-- start of Information supplied --
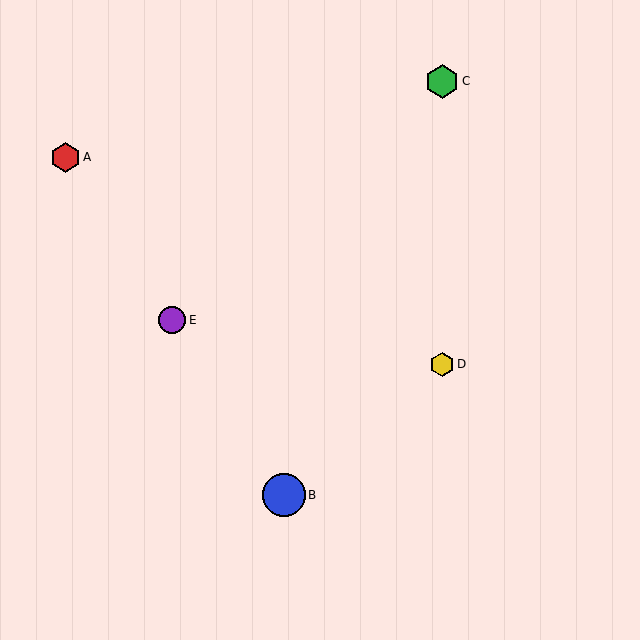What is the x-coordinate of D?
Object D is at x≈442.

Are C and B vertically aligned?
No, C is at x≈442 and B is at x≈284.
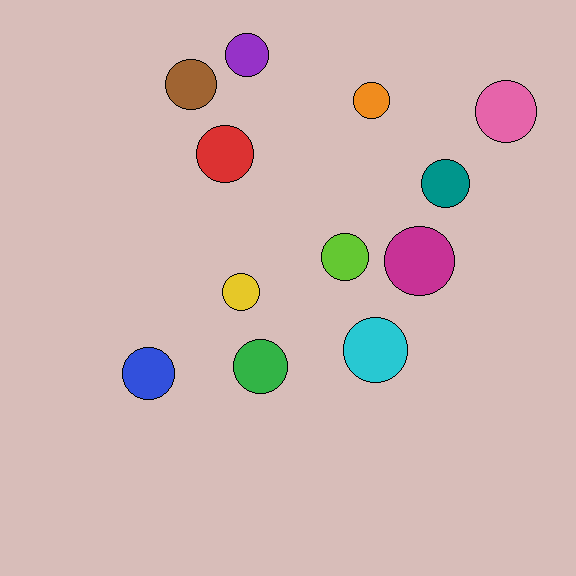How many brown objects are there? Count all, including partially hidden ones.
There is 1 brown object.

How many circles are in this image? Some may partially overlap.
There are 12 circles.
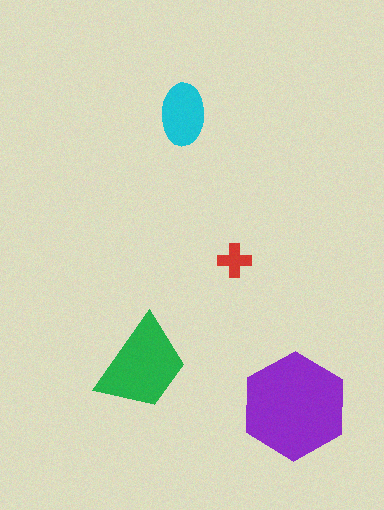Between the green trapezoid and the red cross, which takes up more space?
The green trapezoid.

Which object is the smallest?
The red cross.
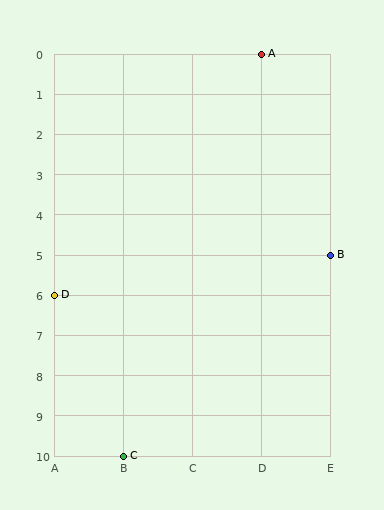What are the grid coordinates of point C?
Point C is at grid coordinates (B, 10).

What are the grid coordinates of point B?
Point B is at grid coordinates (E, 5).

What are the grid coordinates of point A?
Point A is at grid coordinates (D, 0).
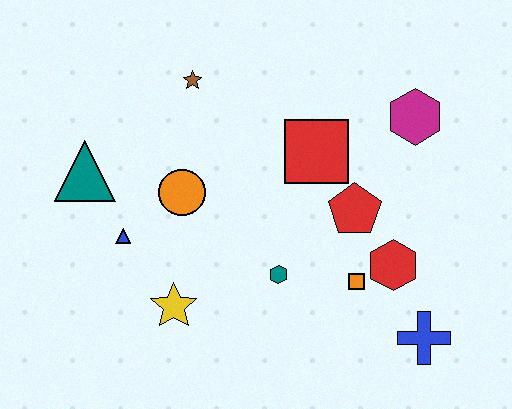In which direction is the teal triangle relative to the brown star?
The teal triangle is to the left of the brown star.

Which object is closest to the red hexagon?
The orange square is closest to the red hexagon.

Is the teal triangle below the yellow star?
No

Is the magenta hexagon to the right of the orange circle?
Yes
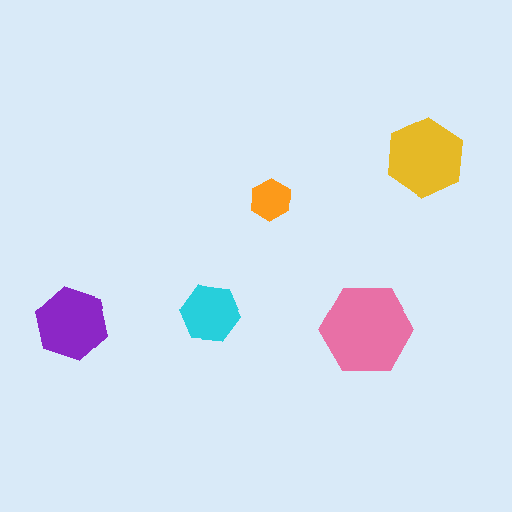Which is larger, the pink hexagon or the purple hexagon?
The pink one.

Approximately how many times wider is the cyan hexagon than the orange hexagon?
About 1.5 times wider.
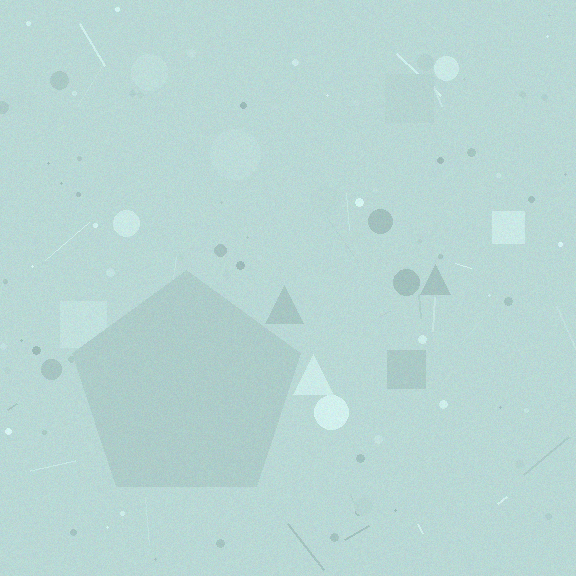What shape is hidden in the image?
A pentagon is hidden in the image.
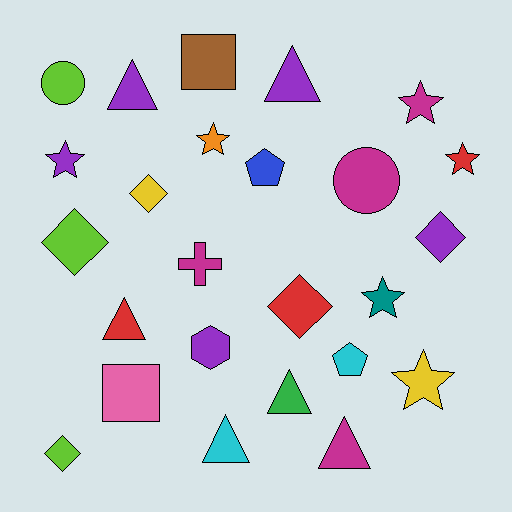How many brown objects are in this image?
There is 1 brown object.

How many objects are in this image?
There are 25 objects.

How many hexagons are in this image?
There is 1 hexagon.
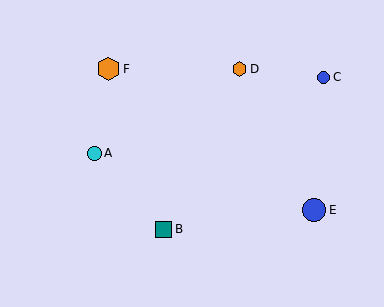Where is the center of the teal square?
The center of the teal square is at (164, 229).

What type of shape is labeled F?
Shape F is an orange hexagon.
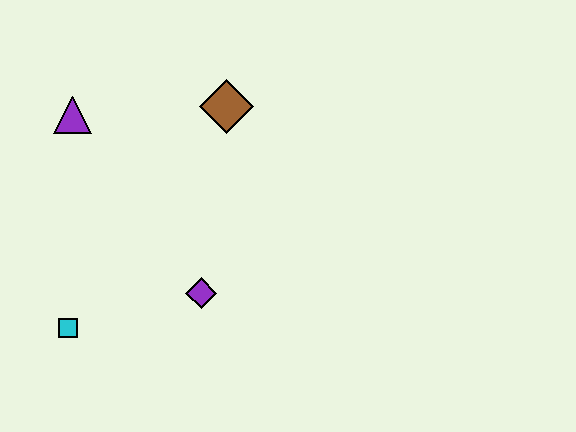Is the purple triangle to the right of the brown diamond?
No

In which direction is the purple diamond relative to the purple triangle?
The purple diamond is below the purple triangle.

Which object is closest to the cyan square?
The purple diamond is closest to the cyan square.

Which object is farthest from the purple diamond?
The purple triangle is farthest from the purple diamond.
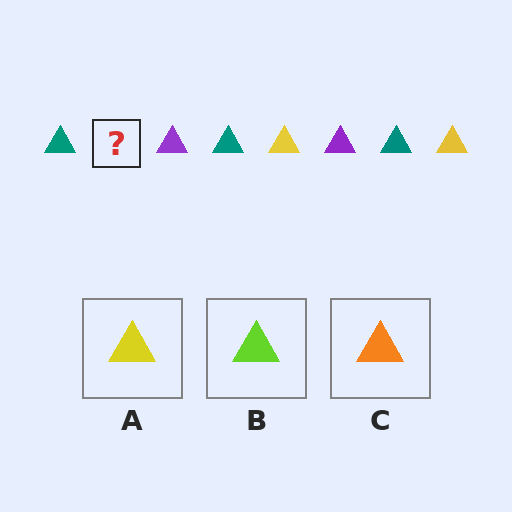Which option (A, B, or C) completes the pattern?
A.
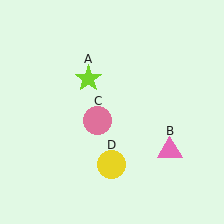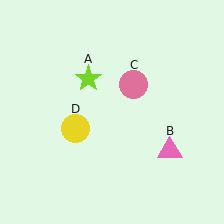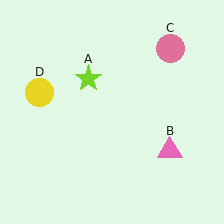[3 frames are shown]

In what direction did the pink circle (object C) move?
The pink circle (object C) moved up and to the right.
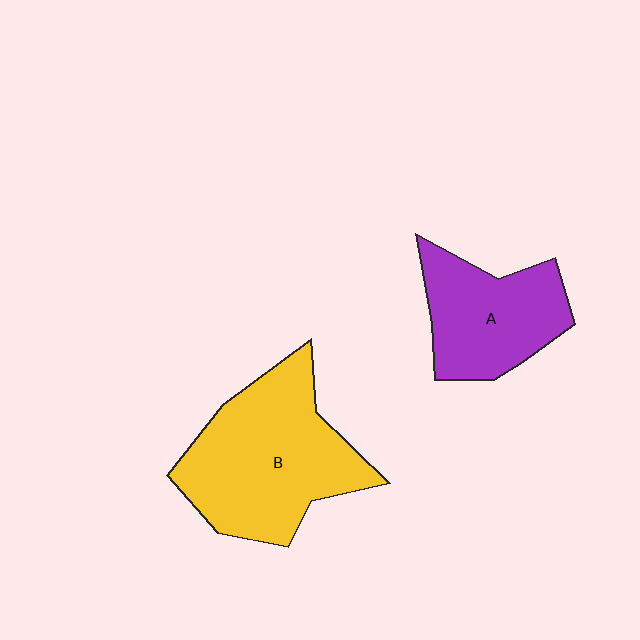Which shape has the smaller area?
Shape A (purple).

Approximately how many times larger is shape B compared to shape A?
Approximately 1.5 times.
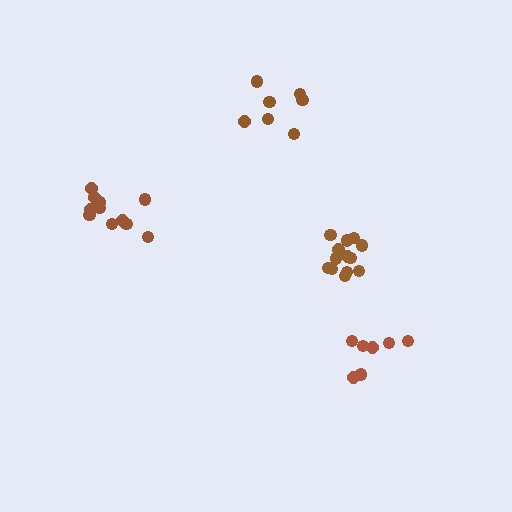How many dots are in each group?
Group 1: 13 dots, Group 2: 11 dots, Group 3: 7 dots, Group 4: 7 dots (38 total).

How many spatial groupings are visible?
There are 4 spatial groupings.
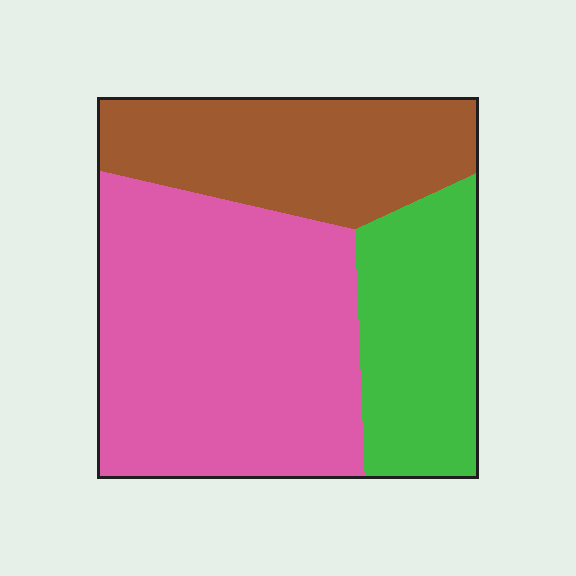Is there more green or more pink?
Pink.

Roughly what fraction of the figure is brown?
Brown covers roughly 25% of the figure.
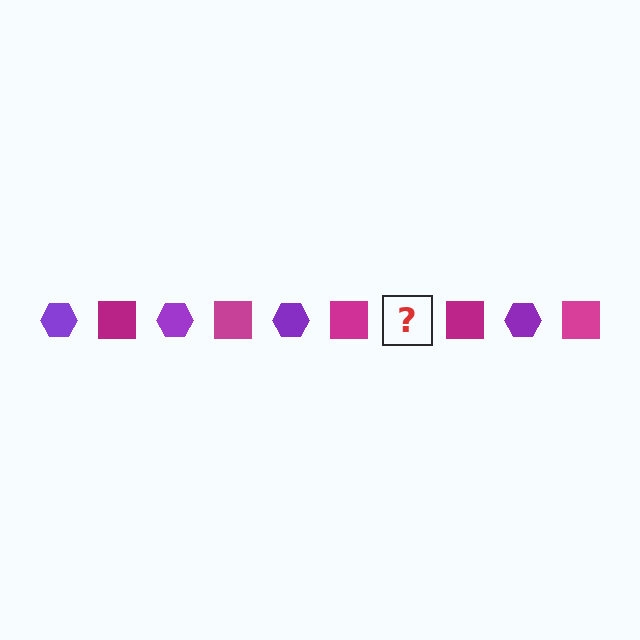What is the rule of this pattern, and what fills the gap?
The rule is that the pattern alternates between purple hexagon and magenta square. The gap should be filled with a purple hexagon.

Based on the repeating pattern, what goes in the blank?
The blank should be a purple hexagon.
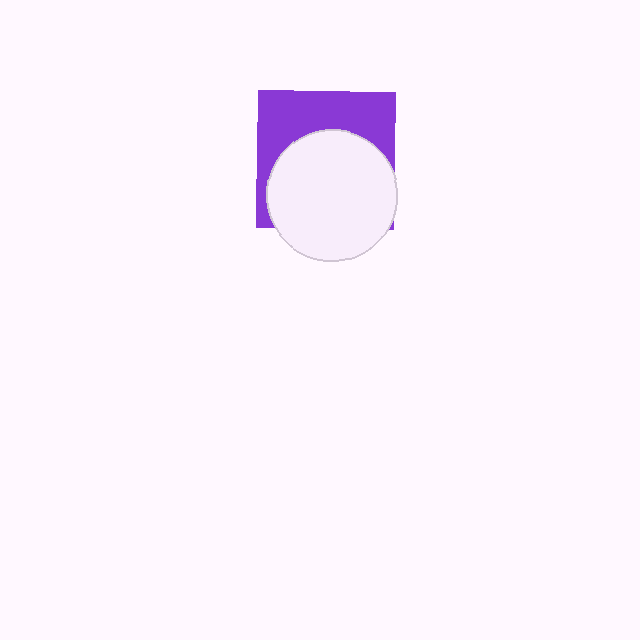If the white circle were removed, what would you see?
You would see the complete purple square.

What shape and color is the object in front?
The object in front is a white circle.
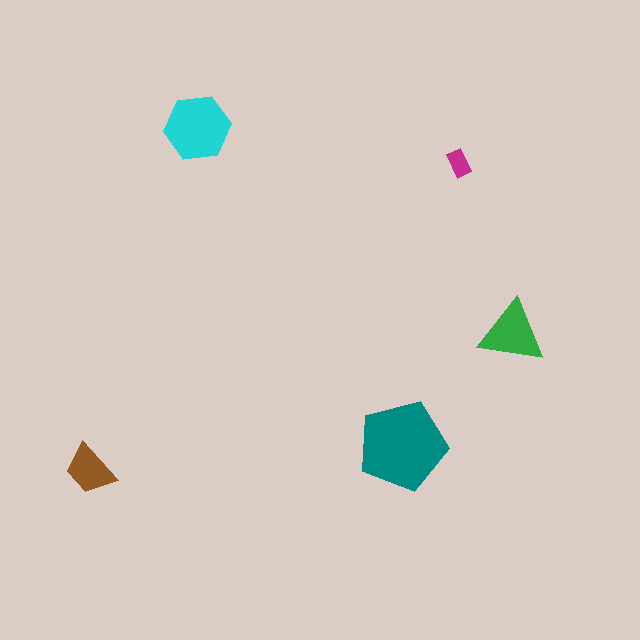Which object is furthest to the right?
-- end of Information supplied --
Output the entries above exactly. Drop the pictures.

What is the x-coordinate of D?
Object D is at x≈442.

Are C and B vertically aligned?
No, C is at x≈442 and B is at x≈284.
How many brown objects are there? Count all, including partially hidden ones.
There is 1 brown object.

How many circles are in this image? Some may partially overlap.
There are 12 circles.
Between the green trapezoid and the red cross, which takes up more space?
The green trapezoid.

Which object is the smallest?
The red cross.
What are the grid coordinates of point C?
Point C is at grid coordinates (B, 10).

What are the grid coordinates of point B?
Point B is at grid coordinates (E, 5).

What are the grid coordinates of point A?
Point A is at grid coordinates (D, 0).
In which direction is the teal triangle relative to the brown star?
The teal triangle is to the left of the brown star.

Which object is closest to the red hexagon?
The orange square is closest to the red hexagon.

Is the teal triangle below the yellow star?
No

Is the magenta hexagon to the right of the orange circle?
Yes
Which is larger, the pink hexagon or the purple hexagon?
The pink one.

Approximately how many times wider is the cyan hexagon than the orange hexagon?
About 1.5 times wider.
What shape is hidden in the image?
A pentagon is hidden in the image.
How many brown objects are in this image?
There is 1 brown object.

How many objects are in this image?
There are 25 objects.

How many hexagons are in this image?
There is 1 hexagon.
Where is the center of the teal square?
The center of the teal square is at (164, 229).

What type of shape is labeled F?
Shape F is an orange hexagon.
Is the purple triangle to the right of the brown diamond?
No

In which direction is the purple diamond relative to the purple triangle?
The purple diamond is below the purple triangle.

Which object is closest to the cyan square?
The purple diamond is closest to the cyan square.

Which object is farthest from the purple diamond?
The purple triangle is farthest from the purple diamond.
Which option (A, B, or C) completes the pattern?
A.
[3 frames are shown]

In what direction did the pink circle (object C) move?
The pink circle (object C) moved up and to the right.
Which shape has the smaller area?
Shape A (purple).

Approximately how many times larger is shape B compared to shape A?
Approximately 1.5 times.
How many dots are in each group?
Group 1: 13 dots, Group 2: 11 dots, Group 3: 7 dots, Group 4: 7 dots (38 total).

How many spatial groupings are visible?
There are 4 spatial groupings.
Is there more green or more pink?
Pink.

Roughly what fraction of the figure is brown?
Brown covers roughly 25% of the figure.
What is the rule of this pattern, and what fills the gap?
The rule is that the pattern alternates between purple hexagon and magenta square. The gap should be filled with a purple hexagon.

Based on the repeating pattern, what goes in the blank?
The blank should be a purple hexagon.
If the white circle were removed, what would you see?
You would see the complete purple square.

What shape and color is the object in front?
The object in front is a white circle.
Which object is furthest to the right?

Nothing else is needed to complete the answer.